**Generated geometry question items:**
● ● ● ●
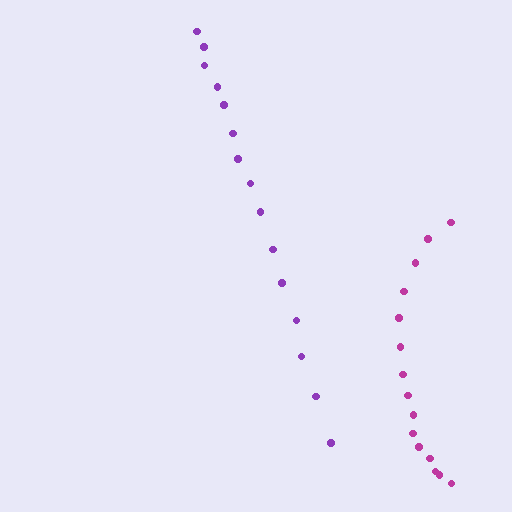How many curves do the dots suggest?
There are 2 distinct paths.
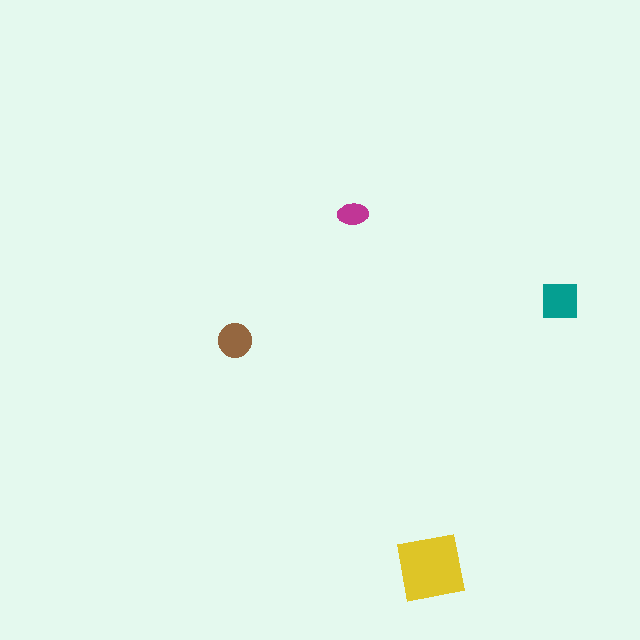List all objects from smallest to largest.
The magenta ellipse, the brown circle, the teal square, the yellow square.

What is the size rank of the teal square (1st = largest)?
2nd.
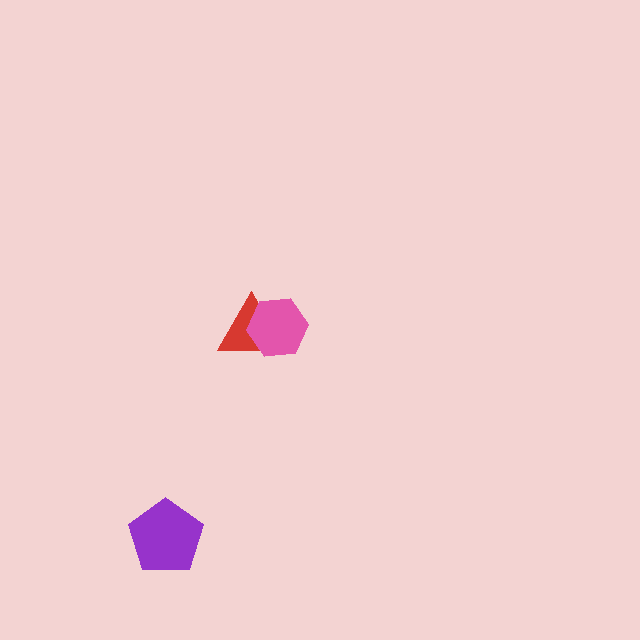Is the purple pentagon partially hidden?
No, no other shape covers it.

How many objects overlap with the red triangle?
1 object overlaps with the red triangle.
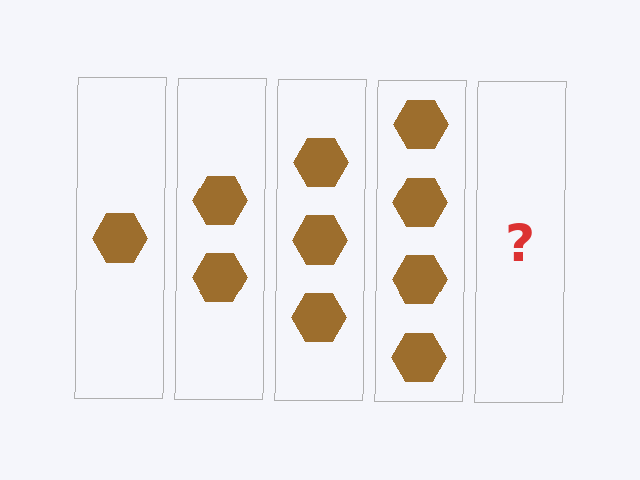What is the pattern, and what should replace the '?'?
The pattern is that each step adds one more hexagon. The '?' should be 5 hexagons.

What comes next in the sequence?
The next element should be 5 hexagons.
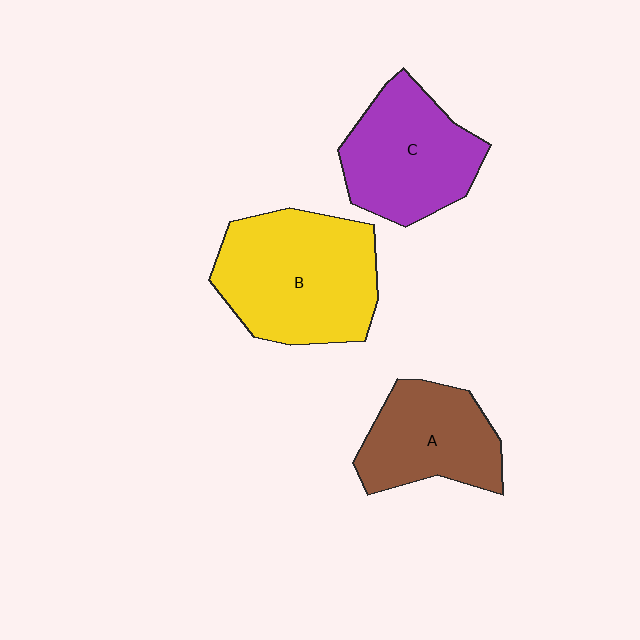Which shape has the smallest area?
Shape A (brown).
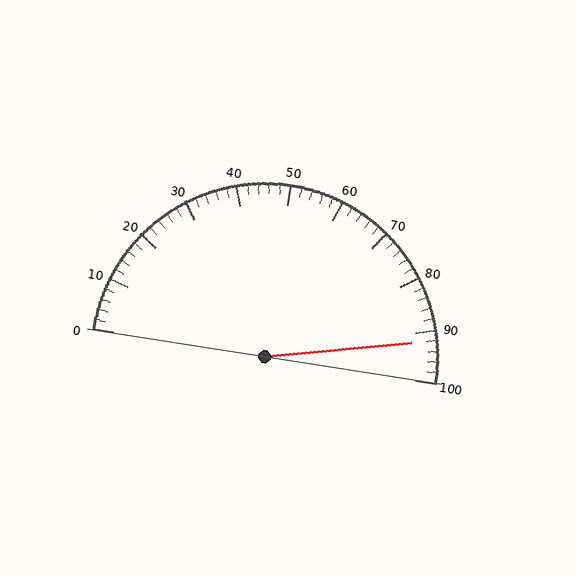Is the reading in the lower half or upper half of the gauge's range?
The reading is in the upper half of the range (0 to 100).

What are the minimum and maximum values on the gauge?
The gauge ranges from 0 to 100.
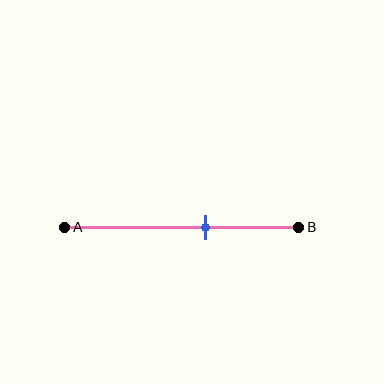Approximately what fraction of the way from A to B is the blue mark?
● ● ● ●
**Directive:**
Output the entries above exactly, without their pictures.

**Reply to the task:**
How many curves do the dots suggest?
There are 2 distinct paths.
List all objects from smallest to largest.
The magenta ellipse, the brown circle, the teal square, the yellow square.

What is the size rank of the teal square (1st = largest)?
2nd.
Is the purple pentagon partially hidden?
No, no other shape covers it.

How many objects overlap with the red triangle?
1 object overlaps with the red triangle.
What is the pattern, and what should replace the '?'?
The pattern is that each step adds one more hexagon. The '?' should be 5 hexagons.

What comes next in the sequence?
The next element should be 5 hexagons.
Which shape has the smallest area?
Shape A (brown).
Is the reading in the lower half or upper half of the gauge's range?
The reading is in the upper half of the range (0 to 100).

What are the minimum and maximum values on the gauge?
The gauge ranges from 0 to 100.
Approximately what fraction of the way from A to B is the blue mark?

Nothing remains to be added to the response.